*RECORDS TO PROCESS*.

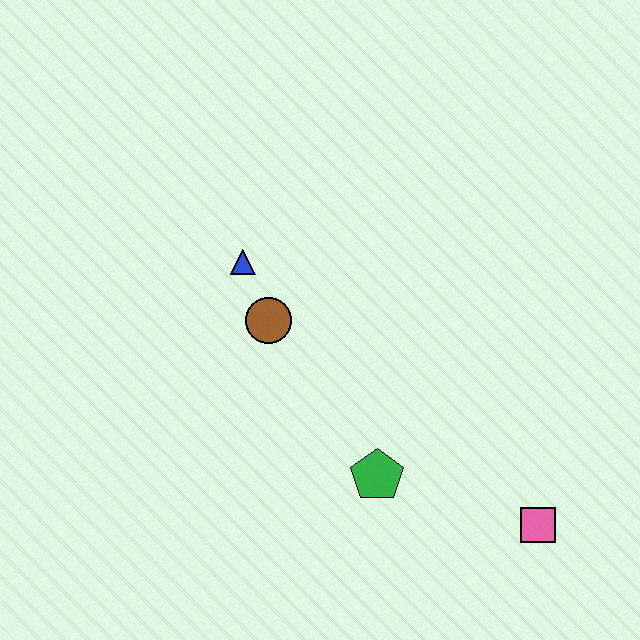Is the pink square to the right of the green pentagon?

---

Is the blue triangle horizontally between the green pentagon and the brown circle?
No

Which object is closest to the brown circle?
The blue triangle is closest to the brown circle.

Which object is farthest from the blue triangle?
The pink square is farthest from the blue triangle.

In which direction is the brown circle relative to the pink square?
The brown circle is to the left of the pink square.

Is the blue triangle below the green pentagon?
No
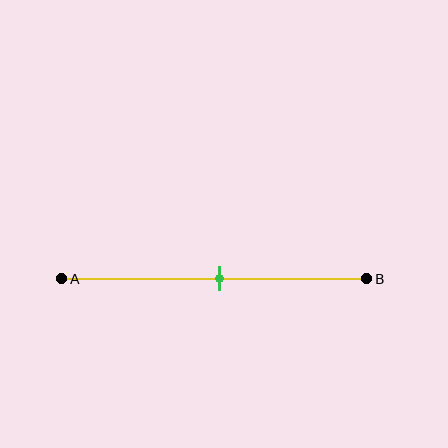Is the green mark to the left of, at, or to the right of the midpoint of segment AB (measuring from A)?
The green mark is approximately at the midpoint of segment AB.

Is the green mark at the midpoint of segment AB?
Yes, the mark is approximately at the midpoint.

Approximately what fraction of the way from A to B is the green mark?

...

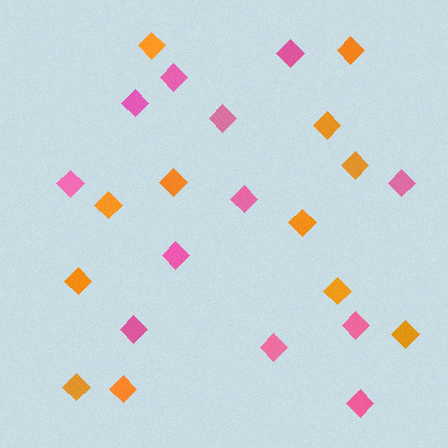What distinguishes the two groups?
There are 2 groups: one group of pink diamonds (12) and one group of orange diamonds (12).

*THE REQUEST*. Reproduce the entries exactly, from the line with "Which object is farthest" to the line with "Approximately what fraction", both lines included, keeping no pictures.

*SOLUTION FOR THIS PROBLEM*.
Which object is farthest from the blue triangle?
The pink square is farthest from the blue triangle.

In which direction is the brown circle relative to the pink square?
The brown circle is to the left of the pink square.

Is the blue triangle below the green pentagon?
No
Is the green mark to the left of, at, or to the right of the midpoint of segment AB (measuring from A)?
The green mark is approximately at the midpoint of segment AB.

Is the green mark at the midpoint of segment AB?
Yes, the mark is approximately at the midpoint.

Approximately what fraction of the way from A to B is the green mark?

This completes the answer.